TO BE DONE: Locate "points C and D?" in the listing below, then output the line holding it and every line after it, exactly and with nothing else.
···
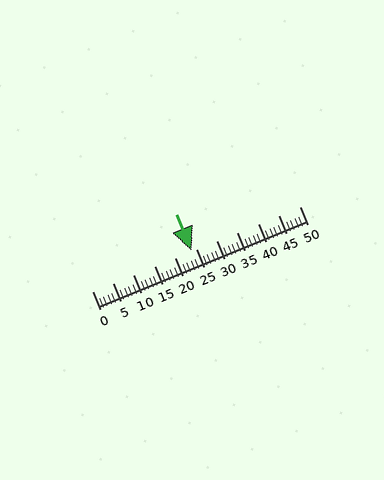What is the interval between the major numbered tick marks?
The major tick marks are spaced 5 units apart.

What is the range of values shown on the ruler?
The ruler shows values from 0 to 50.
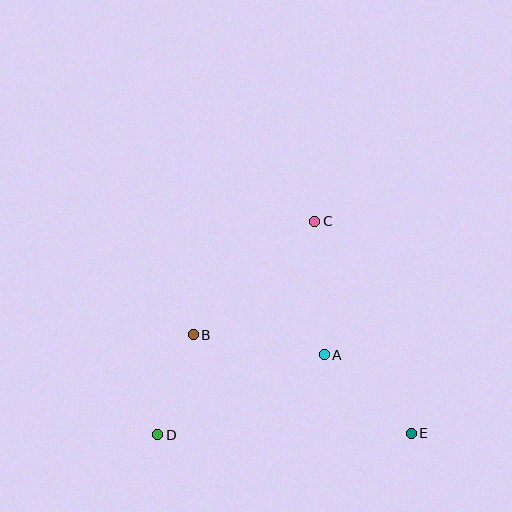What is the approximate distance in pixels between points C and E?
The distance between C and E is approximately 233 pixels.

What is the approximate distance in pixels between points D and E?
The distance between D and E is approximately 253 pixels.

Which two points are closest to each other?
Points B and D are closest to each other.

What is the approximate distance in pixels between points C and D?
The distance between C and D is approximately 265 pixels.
···
EXERCISE RESPONSE:
What is the approximate distance in pixels between points C and D?
The distance between C and D is approximately 265 pixels.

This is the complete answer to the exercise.